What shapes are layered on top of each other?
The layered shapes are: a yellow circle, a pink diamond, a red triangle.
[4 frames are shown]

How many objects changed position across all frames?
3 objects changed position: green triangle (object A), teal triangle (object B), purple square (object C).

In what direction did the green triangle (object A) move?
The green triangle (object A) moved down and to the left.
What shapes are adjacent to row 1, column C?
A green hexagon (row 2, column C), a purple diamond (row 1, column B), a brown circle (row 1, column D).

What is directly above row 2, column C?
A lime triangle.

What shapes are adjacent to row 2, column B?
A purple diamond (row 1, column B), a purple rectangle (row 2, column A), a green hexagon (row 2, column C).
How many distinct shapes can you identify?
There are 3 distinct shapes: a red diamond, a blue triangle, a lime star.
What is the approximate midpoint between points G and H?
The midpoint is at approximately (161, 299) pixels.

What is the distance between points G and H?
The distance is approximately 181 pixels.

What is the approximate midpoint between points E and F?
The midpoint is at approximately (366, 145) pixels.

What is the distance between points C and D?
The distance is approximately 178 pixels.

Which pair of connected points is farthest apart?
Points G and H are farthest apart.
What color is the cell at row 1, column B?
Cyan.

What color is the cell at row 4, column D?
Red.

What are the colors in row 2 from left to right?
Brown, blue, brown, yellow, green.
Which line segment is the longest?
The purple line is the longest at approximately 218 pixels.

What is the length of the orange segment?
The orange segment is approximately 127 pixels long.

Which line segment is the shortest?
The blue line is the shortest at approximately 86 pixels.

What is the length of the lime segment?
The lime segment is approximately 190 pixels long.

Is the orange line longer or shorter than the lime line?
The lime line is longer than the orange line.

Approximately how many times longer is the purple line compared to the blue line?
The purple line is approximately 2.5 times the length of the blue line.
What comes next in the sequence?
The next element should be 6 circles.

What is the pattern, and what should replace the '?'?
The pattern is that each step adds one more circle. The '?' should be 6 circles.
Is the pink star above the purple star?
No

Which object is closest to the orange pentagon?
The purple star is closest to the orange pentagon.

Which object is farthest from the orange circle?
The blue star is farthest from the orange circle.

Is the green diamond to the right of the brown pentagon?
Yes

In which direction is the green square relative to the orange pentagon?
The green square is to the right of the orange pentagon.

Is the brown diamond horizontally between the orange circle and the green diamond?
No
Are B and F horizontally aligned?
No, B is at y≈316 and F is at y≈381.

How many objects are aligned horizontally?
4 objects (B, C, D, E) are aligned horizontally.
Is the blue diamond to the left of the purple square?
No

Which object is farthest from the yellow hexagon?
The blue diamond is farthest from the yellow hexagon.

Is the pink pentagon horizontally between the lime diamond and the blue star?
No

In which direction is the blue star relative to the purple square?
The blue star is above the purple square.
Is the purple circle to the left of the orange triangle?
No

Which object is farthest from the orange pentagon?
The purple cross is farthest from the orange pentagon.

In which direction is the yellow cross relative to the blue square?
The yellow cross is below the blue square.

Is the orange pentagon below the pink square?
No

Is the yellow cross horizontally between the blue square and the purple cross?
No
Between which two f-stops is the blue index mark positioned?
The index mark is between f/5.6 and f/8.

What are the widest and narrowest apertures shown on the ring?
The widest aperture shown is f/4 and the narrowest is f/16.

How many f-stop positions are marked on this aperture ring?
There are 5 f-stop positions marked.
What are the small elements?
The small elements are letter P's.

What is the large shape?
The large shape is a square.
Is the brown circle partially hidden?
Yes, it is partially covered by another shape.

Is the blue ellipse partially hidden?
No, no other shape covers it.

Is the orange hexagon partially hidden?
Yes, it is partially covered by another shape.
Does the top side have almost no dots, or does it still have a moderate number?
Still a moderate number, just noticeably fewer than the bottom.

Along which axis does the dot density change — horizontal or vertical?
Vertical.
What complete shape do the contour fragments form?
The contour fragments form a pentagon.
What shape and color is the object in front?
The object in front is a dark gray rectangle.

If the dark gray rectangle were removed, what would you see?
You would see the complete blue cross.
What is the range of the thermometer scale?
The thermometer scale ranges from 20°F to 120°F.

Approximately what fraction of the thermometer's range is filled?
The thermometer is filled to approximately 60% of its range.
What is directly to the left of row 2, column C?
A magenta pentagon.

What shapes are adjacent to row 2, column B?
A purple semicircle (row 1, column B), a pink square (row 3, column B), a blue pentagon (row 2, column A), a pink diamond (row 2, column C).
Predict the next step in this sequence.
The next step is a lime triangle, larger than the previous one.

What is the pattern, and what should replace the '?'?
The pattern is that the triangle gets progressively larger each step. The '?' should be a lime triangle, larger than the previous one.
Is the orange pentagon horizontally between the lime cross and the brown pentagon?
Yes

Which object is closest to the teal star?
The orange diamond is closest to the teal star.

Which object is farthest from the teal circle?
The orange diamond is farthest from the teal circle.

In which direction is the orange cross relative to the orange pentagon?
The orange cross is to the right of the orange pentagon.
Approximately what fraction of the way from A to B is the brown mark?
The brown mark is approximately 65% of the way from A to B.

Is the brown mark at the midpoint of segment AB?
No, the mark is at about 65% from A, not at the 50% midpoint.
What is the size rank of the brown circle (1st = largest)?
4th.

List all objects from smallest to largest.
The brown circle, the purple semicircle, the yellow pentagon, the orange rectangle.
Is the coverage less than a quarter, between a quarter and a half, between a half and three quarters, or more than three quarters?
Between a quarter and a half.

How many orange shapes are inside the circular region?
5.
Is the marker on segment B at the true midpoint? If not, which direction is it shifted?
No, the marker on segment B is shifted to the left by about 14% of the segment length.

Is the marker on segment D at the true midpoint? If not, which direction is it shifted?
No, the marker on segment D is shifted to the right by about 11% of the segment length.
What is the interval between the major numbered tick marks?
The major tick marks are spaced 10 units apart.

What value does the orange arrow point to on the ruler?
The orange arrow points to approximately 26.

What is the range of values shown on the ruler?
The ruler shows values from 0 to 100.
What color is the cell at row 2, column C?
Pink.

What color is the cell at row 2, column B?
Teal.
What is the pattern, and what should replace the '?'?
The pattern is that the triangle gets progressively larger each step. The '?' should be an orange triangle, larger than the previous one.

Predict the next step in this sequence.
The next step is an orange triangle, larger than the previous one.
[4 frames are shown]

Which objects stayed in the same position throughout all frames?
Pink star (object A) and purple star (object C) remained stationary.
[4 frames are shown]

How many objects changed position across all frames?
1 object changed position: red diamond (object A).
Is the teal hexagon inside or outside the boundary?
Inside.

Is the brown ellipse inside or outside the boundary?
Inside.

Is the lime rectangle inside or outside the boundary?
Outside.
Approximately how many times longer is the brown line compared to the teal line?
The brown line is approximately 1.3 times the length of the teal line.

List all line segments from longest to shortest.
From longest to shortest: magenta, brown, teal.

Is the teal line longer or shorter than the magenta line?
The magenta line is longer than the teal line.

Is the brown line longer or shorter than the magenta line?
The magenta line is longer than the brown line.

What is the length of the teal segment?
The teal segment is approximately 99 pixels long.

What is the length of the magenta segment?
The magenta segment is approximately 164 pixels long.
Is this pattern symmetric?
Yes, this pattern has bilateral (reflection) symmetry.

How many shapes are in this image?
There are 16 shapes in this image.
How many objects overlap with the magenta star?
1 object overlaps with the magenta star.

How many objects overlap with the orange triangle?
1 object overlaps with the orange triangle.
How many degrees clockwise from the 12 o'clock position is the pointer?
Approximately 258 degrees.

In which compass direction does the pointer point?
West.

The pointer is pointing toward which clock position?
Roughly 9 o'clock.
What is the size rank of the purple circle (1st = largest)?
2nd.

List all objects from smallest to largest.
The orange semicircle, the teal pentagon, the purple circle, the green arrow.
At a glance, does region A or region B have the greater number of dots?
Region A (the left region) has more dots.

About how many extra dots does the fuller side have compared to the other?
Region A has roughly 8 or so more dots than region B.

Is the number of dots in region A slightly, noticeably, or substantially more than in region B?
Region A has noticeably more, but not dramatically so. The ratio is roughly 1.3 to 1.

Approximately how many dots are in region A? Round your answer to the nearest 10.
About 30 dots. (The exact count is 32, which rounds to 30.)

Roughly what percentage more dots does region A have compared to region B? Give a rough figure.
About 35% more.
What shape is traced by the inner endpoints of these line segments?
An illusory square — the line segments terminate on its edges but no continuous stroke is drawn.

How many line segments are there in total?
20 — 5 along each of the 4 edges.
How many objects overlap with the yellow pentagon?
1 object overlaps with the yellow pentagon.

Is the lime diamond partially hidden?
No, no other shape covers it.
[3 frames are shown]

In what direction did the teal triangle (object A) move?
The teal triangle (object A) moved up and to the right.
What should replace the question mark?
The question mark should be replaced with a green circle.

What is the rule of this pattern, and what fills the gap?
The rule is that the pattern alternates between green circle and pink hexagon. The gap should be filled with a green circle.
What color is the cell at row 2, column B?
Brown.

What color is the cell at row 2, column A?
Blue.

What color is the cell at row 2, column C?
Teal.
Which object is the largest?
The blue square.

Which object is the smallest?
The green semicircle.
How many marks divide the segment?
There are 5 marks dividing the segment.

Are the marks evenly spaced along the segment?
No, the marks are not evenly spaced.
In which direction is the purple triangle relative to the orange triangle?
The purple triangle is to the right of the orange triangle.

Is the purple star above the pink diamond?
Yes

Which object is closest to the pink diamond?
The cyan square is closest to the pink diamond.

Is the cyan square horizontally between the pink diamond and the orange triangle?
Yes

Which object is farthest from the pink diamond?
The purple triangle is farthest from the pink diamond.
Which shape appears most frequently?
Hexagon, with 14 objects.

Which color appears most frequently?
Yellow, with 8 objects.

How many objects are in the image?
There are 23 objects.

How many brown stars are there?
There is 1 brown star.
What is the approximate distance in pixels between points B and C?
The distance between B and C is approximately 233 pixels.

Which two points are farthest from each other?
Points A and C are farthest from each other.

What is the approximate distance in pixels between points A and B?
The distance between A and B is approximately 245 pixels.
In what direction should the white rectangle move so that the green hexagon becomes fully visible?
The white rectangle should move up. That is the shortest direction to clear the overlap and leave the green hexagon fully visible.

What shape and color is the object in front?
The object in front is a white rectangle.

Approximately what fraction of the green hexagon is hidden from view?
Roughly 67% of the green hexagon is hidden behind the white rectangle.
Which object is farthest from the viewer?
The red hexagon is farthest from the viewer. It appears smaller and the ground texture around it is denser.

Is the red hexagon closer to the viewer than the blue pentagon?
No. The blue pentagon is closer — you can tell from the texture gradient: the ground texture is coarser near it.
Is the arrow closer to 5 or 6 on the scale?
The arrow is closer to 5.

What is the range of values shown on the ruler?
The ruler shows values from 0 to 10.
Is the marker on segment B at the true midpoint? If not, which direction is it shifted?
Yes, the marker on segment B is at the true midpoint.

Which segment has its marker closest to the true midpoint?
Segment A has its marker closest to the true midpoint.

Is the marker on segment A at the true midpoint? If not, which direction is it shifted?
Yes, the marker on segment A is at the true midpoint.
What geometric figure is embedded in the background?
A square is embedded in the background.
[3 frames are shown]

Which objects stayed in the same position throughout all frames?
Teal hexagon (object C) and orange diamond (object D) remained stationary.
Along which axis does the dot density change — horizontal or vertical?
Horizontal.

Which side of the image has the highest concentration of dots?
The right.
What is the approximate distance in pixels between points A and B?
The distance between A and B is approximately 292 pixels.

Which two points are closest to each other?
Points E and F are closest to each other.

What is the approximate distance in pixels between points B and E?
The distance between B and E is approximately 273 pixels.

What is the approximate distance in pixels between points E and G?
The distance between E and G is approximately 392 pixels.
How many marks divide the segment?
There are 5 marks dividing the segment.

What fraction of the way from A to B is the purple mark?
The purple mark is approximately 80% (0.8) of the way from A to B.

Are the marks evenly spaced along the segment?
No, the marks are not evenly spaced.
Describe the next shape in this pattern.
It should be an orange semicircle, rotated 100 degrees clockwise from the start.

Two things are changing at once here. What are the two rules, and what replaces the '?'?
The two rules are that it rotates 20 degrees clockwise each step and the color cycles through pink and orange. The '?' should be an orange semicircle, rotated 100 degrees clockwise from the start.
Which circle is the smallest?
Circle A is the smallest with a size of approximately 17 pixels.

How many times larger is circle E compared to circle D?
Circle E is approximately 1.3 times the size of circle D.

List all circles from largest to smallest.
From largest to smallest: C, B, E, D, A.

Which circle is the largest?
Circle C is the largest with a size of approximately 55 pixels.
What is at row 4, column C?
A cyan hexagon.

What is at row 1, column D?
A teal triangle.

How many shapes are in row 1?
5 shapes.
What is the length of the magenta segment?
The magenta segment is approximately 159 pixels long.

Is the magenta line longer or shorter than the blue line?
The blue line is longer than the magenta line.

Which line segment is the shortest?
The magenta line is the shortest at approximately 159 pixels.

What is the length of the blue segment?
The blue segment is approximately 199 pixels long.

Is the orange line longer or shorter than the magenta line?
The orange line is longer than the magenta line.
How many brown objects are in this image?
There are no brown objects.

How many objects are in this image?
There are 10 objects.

# # # # #

## Problem requirements:
Reproduce only the lines between the line containing "the purple mark?" and the last line of the records, those two lines included, exactly.

## Response to the task:
What fraction of the way from A to B is the purple mark?
The purple mark is approximately 80% (0.8) of the way from A to B.

Are the marks evenly spaced along the segment?
No, the marks are not evenly spaced.
Describe the next shape in this pattern.
It should be an orange semicircle, rotated 100 degrees clockwise from the start.

Two things are changing at once here. What are the two rules, and what replaces the '?'?
The two rules are that it rotates 20 degrees clockwise each step and the color cycles through pink and orange. The '?' should be an orange semicircle, rotated 100 degrees clockwise from the start.
Which circle is the smallest?
Circle A is the smallest with a size of approximately 17 pixels.

How many times larger is circle E compared to circle D?
Circle E is approximately 1.3 times the size of circle D.

List all circles from largest to smallest.
From largest to smallest: C, B, E, D, A.

Which circle is the largest?
Circle C is the largest with a size of approximately 55 pixels.
What is at row 4, column C?
A cyan hexagon.

What is at row 1, column D?
A teal triangle.

How many shapes are in row 1?
5 shapes.
What is the length of the magenta segment?
The magenta segment is approximately 159 pixels long.

Is the magenta line longer or shorter than the blue line?
The blue line is longer than the magenta line.

Which line segment is the shortest?
The magenta line is the shortest at approximately 159 pixels.

What is the length of the blue segment?
The blue segment is approximately 199 pixels long.

Is the orange line longer or shorter than the magenta line?
The orange line is longer than the magenta line.
How many brown objects are in this image?
There are no brown objects.

How many objects are in this image?
There are 10 objects.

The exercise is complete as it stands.